# start of Provided information

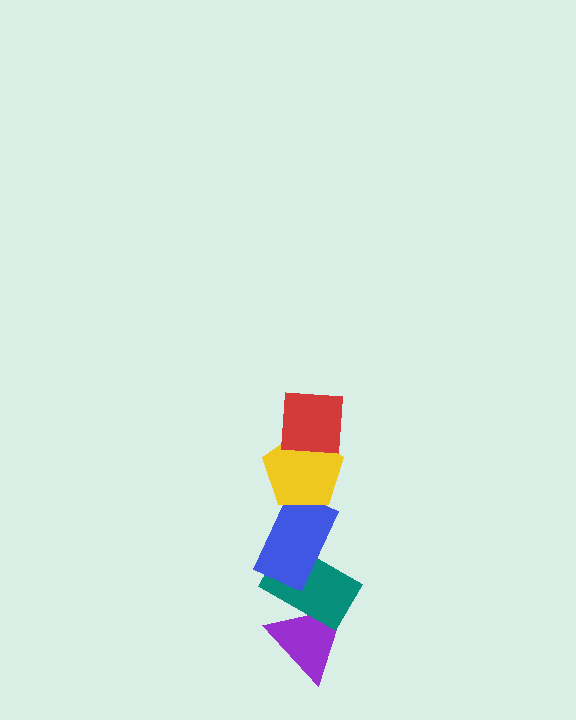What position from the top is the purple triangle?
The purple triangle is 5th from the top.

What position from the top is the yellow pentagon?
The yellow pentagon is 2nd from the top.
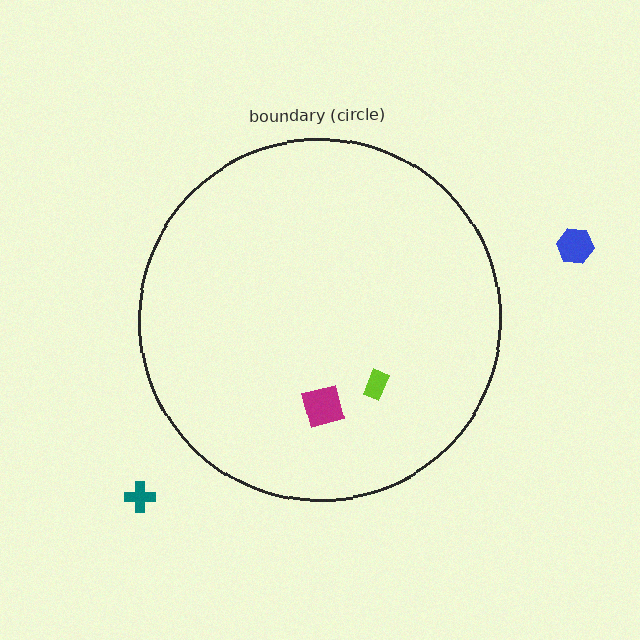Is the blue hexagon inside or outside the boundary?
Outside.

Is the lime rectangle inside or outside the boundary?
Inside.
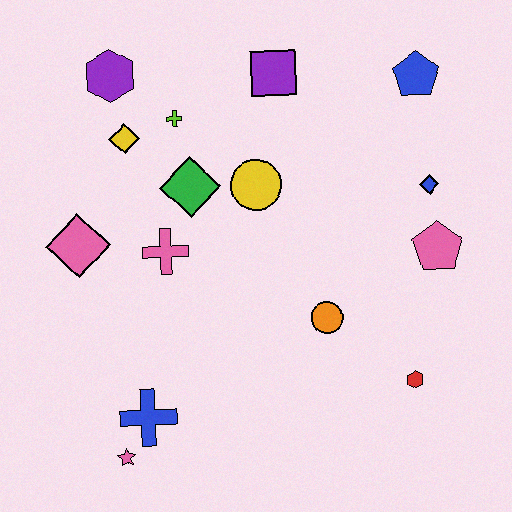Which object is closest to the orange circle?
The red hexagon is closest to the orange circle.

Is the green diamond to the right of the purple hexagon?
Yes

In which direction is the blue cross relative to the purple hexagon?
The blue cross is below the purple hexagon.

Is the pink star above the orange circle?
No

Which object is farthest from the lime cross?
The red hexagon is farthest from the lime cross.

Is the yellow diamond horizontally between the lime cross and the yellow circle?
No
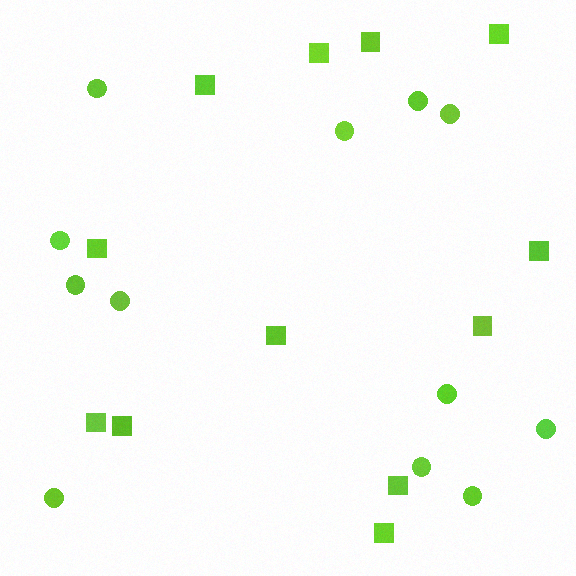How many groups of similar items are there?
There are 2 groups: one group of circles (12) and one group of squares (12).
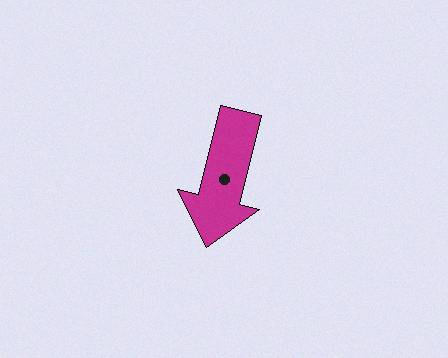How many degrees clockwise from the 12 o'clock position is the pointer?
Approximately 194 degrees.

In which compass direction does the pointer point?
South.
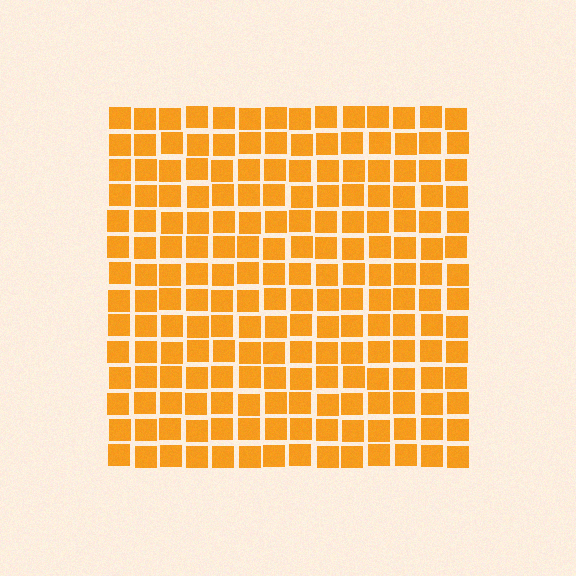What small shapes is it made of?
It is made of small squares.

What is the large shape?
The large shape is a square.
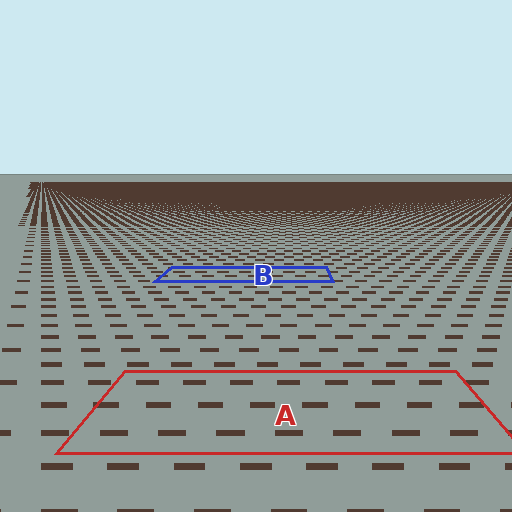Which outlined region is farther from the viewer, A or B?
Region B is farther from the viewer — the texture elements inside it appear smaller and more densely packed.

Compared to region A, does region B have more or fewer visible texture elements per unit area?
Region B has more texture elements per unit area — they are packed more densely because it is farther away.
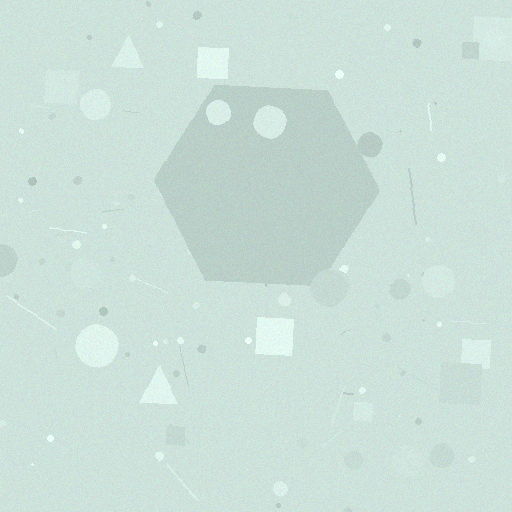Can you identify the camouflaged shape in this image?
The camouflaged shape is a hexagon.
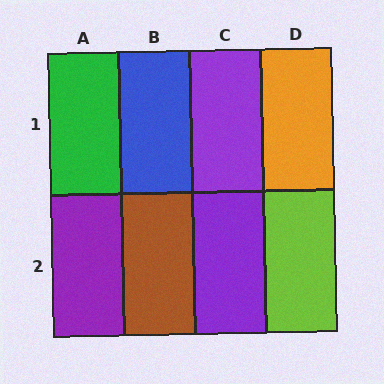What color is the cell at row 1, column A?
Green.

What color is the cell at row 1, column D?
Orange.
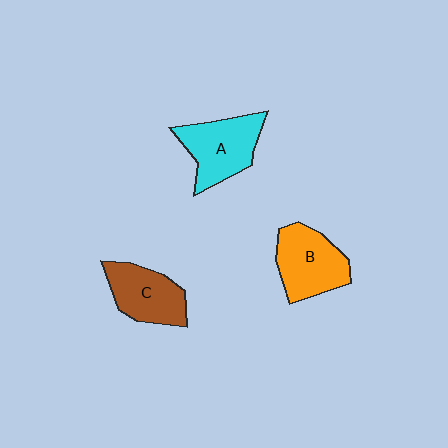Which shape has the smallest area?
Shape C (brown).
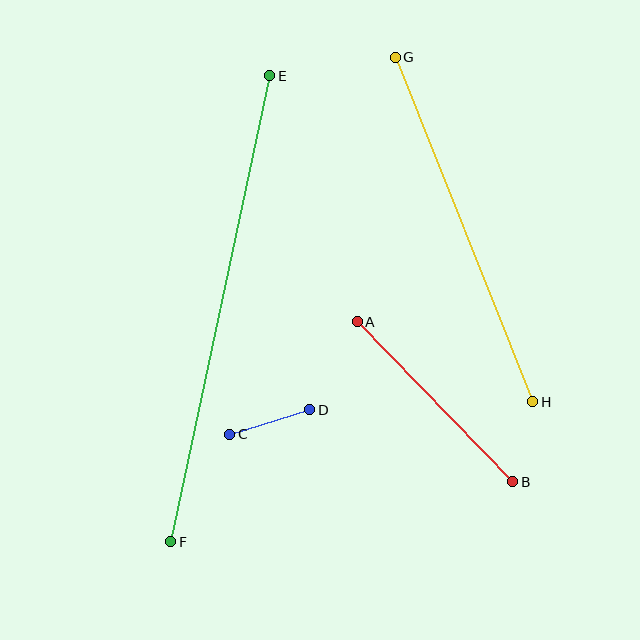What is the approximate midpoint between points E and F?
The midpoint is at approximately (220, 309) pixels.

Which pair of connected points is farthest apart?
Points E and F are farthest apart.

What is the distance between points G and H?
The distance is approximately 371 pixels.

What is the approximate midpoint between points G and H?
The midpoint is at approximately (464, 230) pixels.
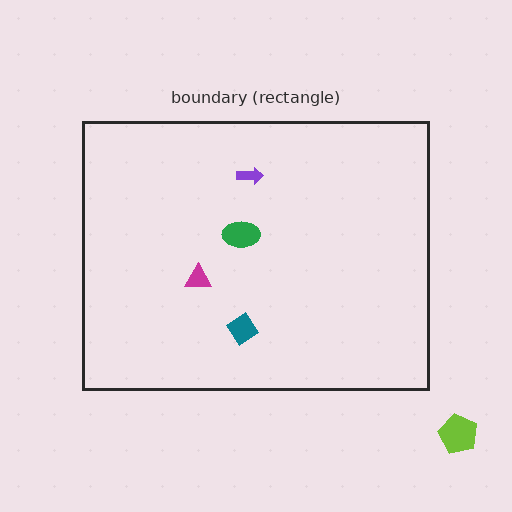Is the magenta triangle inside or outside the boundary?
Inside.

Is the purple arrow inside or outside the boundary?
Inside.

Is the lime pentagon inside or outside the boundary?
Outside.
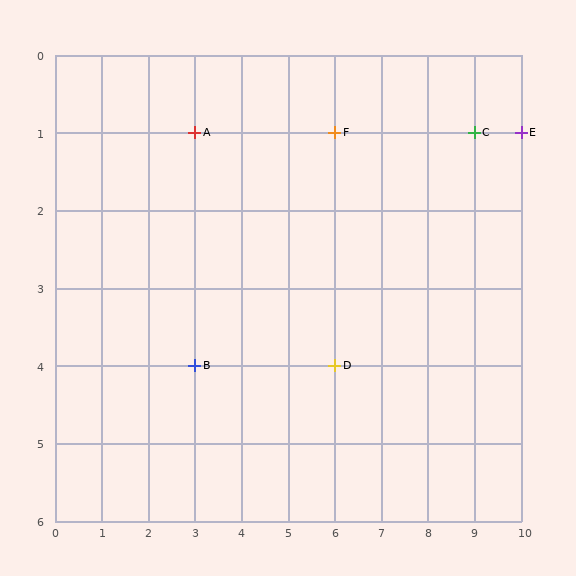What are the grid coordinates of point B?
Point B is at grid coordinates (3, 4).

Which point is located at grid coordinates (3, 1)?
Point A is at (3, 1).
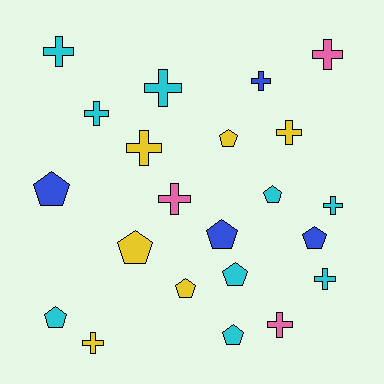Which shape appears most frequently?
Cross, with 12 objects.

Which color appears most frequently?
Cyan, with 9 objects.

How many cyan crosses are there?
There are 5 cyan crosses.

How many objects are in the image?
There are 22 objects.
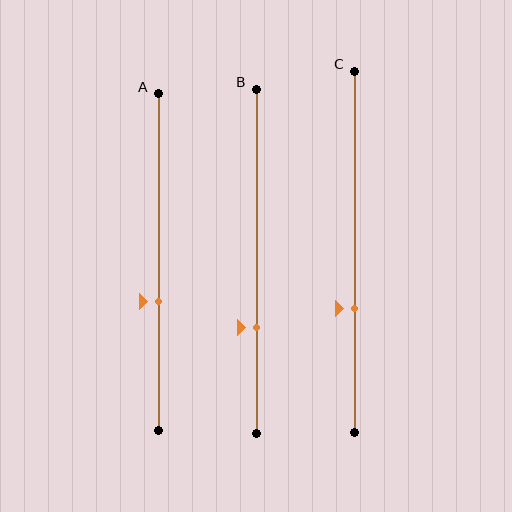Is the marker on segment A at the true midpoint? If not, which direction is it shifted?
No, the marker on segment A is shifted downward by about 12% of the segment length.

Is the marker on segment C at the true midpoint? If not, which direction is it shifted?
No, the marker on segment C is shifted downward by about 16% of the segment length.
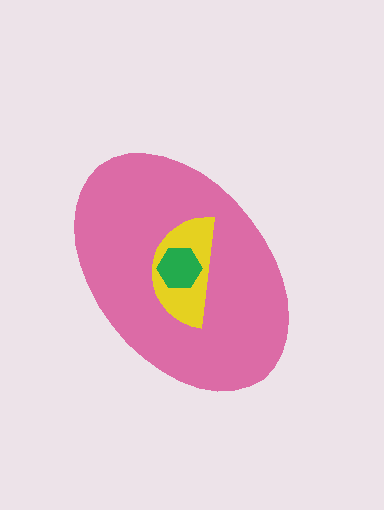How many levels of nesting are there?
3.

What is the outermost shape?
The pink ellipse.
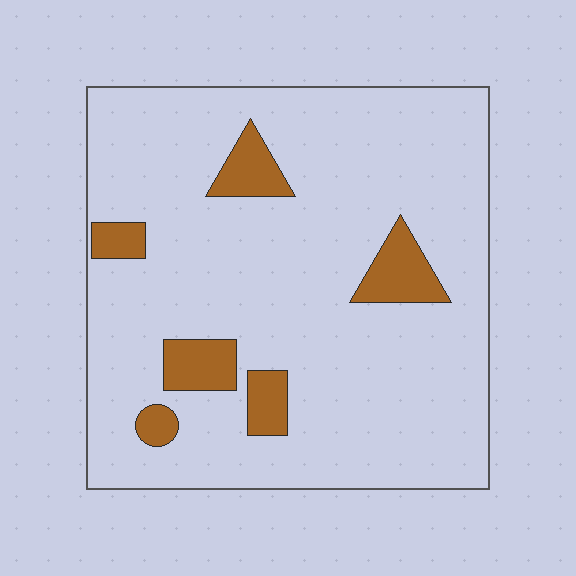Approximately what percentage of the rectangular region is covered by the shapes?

# end of Provided information

**Instructions for the task:**
Your task is to repeat the data above exactly while excluding the pictures.

**Correct answer:**
What position from the top is the purple triangle?
The purple triangle is 5th from the top.

What position from the top is the yellow pentagon?
The yellow pentagon is 2nd from the top.
Is the blue hexagon inside or outside the boundary?
Outside.

Is the lime rectangle inside or outside the boundary?
Inside.
Which object is closest to the orange circle?
The red hexagon is closest to the orange circle.

Is the green diamond to the right of the purple hexagon?
Yes

In which direction is the blue cross relative to the purple hexagon?
The blue cross is below the purple hexagon.

Is the pink star above the orange circle?
No

Which object is farthest from the lime cross?
The red hexagon is farthest from the lime cross.

Is the yellow diamond horizontally between the lime cross and the yellow circle?
No
How many groups of similar items are there?
There are 2 groups: one group of circles (12) and one group of squares (12).
How many degrees clockwise from the 12 o'clock position is the pointer?
Approximately 194 degrees.

In which compass direction does the pointer point?
South.
What small shapes is it made of?
It is made of small squares.

What is the large shape?
The large shape is a square.
Which outlined region is farther from the viewer, A or B?
Region B is farther from the viewer — the texture elements inside it appear smaller and more densely packed.

Compared to region A, does region B have more or fewer visible texture elements per unit area?
Region B has more texture elements per unit area — they are packed more densely because it is farther away.
Can you identify the camouflaged shape in this image?
The camouflaged shape is a hexagon.
What color is the cell at row 1, column A?
Green.

What color is the cell at row 1, column D?
Orange.
Which shape has the smallest area?
Shape C (brown).
What is the approximate midpoint between points E and F?
The midpoint is at approximately (220, 309) pixels.

Which pair of connected points is farthest apart?
Points E and F are farthest apart.

What is the distance between points G and H?
The distance is approximately 371 pixels.

What is the approximate midpoint between points G and H?
The midpoint is at approximately (464, 230) pixels.
Is the magenta triangle inside or outside the boundary?
Inside.

Is the purple arrow inside or outside the boundary?
Inside.

Is the lime pentagon inside or outside the boundary?
Outside.
What are the grid coordinates of point B?
Point B is at grid coordinates (3, 4).

Which point is located at grid coordinates (3, 1)?
Point A is at (3, 1).
Which shape appears most frequently?
Cross, with 12 objects.

Which color appears most frequently?
Cyan, with 9 objects.

How many cyan crosses are there?
There are 5 cyan crosses.

How many objects are in the image?
There are 22 objects.
Is the marker on segment A at the true midpoint? If not, which direction is it shifted?
No, the marker on segment A is shifted downward by about 12% of the segment length.

Is the marker on segment C at the true midpoint? If not, which direction is it shifted?
No, the marker on segment C is shifted downward by about 16% of the segment length.
How many levels of nesting are there?
3.

What is the outermost shape?
The pink ellipse.
Approximately what percentage of the rectangular region is covered by the shapes?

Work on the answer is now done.